▶ Recorded data

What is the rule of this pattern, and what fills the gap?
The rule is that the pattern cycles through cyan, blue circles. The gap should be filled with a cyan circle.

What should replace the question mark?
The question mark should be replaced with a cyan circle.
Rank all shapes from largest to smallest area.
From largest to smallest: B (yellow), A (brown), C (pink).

--

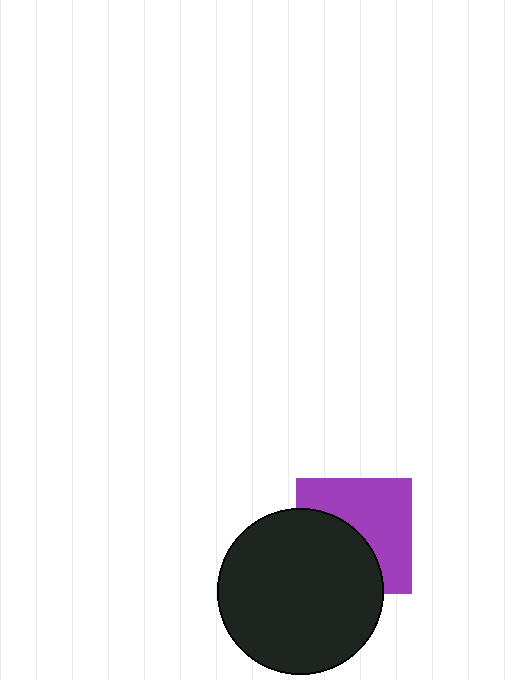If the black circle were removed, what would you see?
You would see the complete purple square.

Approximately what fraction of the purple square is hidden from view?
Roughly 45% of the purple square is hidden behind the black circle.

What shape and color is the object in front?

▶ Directive
Write out the lines beginning with the one that contains "If the black" and ending with the one that contains "What shape and color is the object in front?", exactly as given. Leave pictures out.

▶ Written reply
If the black circle were removed, what would you see?
You would see the complete purple square.

Approximately what fraction of the purple square is hidden from view?
Roughly 45% of the purple square is hidden behind the black circle.

What shape and color is the object in front?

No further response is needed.